Without changing a character, return the entries, but not the images they hold.

┏━━

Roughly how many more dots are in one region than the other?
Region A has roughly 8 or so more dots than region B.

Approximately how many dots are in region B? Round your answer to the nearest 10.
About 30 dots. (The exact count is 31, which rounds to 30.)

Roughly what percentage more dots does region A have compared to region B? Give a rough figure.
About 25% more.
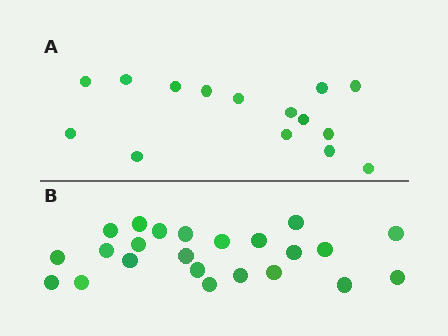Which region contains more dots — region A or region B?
Region B (the bottom region) has more dots.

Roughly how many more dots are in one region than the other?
Region B has roughly 8 or so more dots than region A.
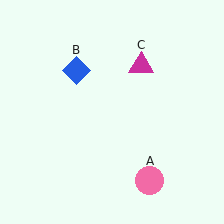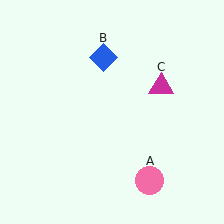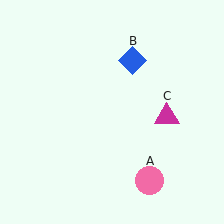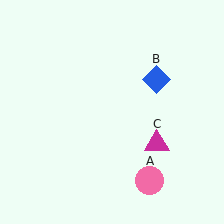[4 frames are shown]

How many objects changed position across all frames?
2 objects changed position: blue diamond (object B), magenta triangle (object C).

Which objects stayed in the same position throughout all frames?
Pink circle (object A) remained stationary.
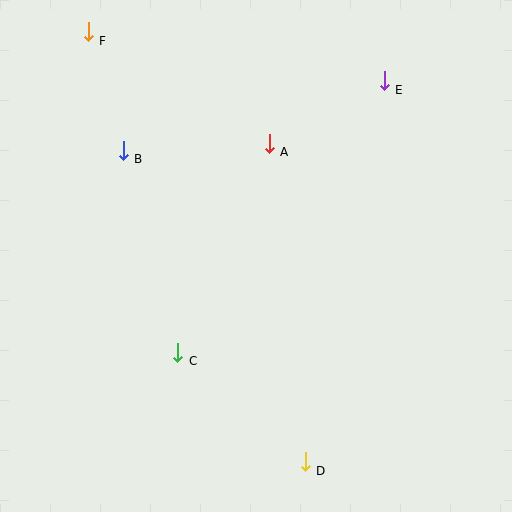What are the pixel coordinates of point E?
Point E is at (384, 90).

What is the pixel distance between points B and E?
The distance between B and E is 270 pixels.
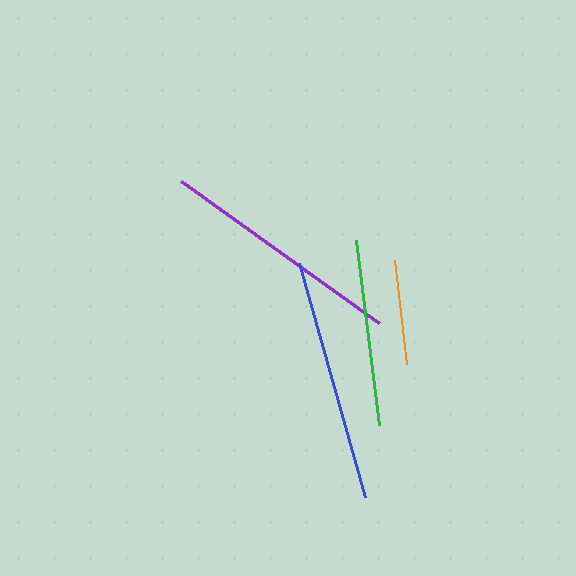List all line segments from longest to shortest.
From longest to shortest: purple and blue (about equal), green, orange.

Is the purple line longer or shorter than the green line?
The purple line is longer than the green line.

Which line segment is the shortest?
The orange line is the shortest at approximately 105 pixels.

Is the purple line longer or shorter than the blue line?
The purple and blue lines are approximately the same length (about 243 and 243 pixels).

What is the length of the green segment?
The green segment is approximately 186 pixels long.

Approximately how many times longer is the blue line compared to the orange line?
The blue line is approximately 2.3 times the length of the orange line.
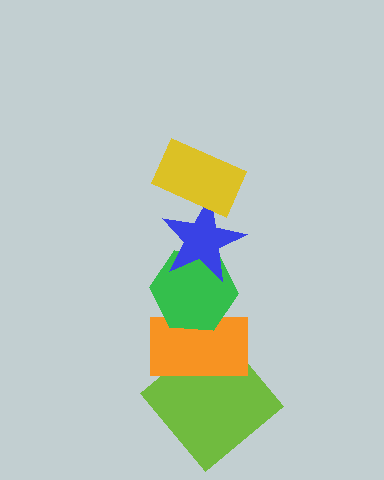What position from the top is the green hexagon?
The green hexagon is 3rd from the top.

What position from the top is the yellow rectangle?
The yellow rectangle is 1st from the top.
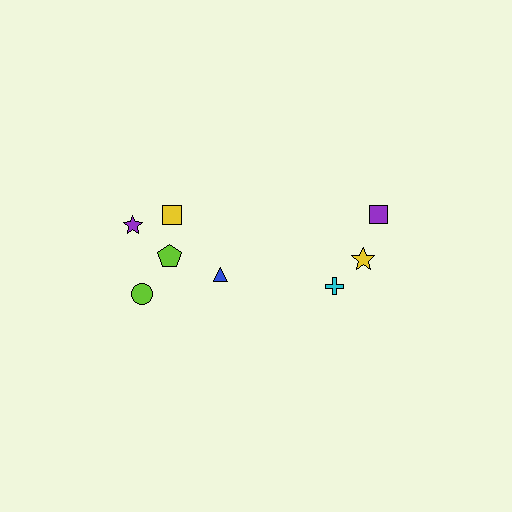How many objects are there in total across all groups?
There are 8 objects.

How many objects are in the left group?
There are 5 objects.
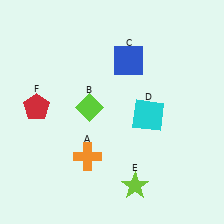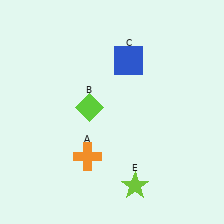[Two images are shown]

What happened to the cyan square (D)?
The cyan square (D) was removed in Image 2. It was in the bottom-right area of Image 1.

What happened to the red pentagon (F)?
The red pentagon (F) was removed in Image 2. It was in the top-left area of Image 1.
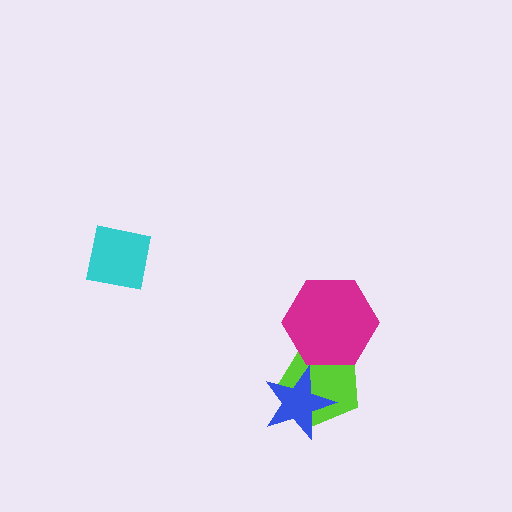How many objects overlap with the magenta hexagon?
1 object overlaps with the magenta hexagon.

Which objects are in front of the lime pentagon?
2 objects cover part of the lime pentagon: the blue star and the magenta hexagon.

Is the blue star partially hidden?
No, no other shape covers it.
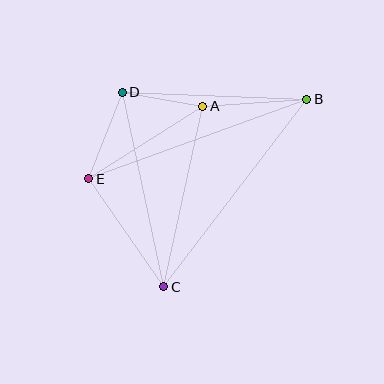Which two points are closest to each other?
Points A and D are closest to each other.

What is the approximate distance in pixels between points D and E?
The distance between D and E is approximately 93 pixels.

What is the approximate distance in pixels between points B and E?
The distance between B and E is approximately 232 pixels.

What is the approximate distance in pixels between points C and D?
The distance between C and D is approximately 199 pixels.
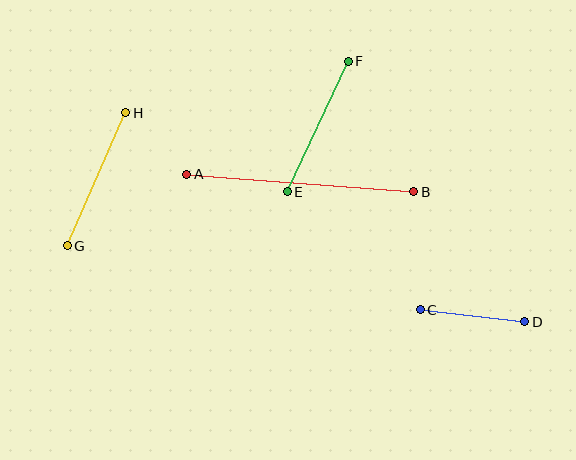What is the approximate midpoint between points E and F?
The midpoint is at approximately (318, 126) pixels.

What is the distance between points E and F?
The distance is approximately 145 pixels.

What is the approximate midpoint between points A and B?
The midpoint is at approximately (300, 183) pixels.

┗━━

■ OUTPUT OF THE TASK:
Roughly how many more dots are in one region than the other?
Region A has roughly 8 or so more dots than region B.

Approximately how many dots are in region B? Round your answer to the nearest 10.
About 30 dots. (The exact count is 31, which rounds to 30.)

Roughly what percentage more dots does region A have compared to region B? Give a rough figure.
About 25% more.
Which region contains more dots — region A or region B?
Region B (the bottom region) has more dots.

Roughly how many more dots are in one region than the other?
Region B has roughly 8 or so more dots than region A.
[4 frames are shown]

How many objects changed position across all frames?
2 objects changed position: blue diamond (object B), magenta triangle (object C).

Which objects stayed in the same position throughout all frames?
Pink circle (object A) remained stationary.
What are the pixel coordinates of point E?
Point E is at (384, 90).

What is the pixel distance between points B and E?
The distance between B and E is 270 pixels.
List all line segments from longest to shortest.
From longest to shortest: purple and blue (about equal), green, orange.

Is the purple line longer or shorter than the green line?
The purple line is longer than the green line.

Which line segment is the shortest?
The orange line is the shortest at approximately 105 pixels.

Is the purple line longer or shorter than the blue line?
The purple and blue lines are approximately the same length (about 243 and 243 pixels).

What is the length of the green segment?
The green segment is approximately 186 pixels long.

Approximately how many times longer is the blue line compared to the orange line?
The blue line is approximately 2.3 times the length of the orange line.
What position from the top is the green hexagon?
The green hexagon is 3rd from the top.

What position from the top is the yellow rectangle?
The yellow rectangle is 1st from the top.
How many objects are there in total across all groups?
There are 8 objects.

How many objects are in the left group?
There are 5 objects.
[Two images are shown]

What happened to the cyan square (D)?
The cyan square (D) was removed in Image 2. It was in the bottom-right area of Image 1.

What happened to the red pentagon (F)?
The red pentagon (F) was removed in Image 2. It was in the top-left area of Image 1.
How many objects overlap with the magenta hexagon?
1 object overlaps with the magenta hexagon.

Which objects are in front of the lime pentagon?
2 objects cover part of the lime pentagon: the blue star and the magenta hexagon.

Is the blue star partially hidden?
No, no other shape covers it.
Which two points are closest to each other?
Points A and D are closest to each other.

What is the approximate distance in pixels between points D and E?
The distance between D and E is approximately 93 pixels.

What is the approximate distance in pixels between points B and E?
The distance between B and E is approximately 232 pixels.

What is the approximate distance in pixels between points C and D?
The distance between C and D is approximately 199 pixels.
What is the approximate midpoint between points E and F?
The midpoint is at approximately (318, 126) pixels.

What is the distance between points E and F?
The distance is approximately 145 pixels.

What is the approximate midpoint between points A and B?
The midpoint is at approximately (300, 183) pixels.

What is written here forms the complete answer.